Task details >> Reproduce each line of the material exactly, minus any picture.

Stored records:

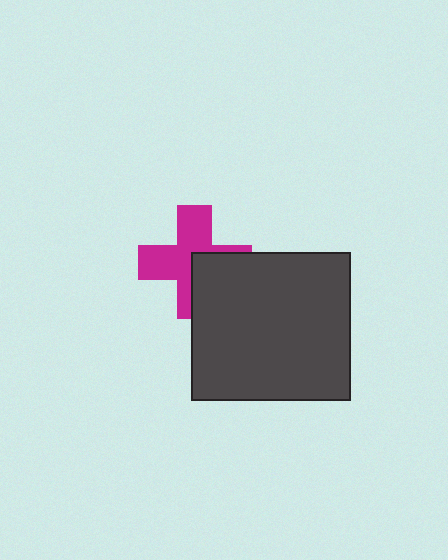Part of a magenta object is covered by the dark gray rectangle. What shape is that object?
It is a cross.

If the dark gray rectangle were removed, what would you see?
You would see the complete magenta cross.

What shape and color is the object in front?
The object in front is a dark gray rectangle.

The result >>
Part of a magenta object is covered by the dark gray rectangle. What shape is that object?
It is a cross.

If the dark gray rectangle were removed, what would you see?
You would see the complete magenta cross.

What shape and color is the object in front?
The object in front is a dark gray rectangle.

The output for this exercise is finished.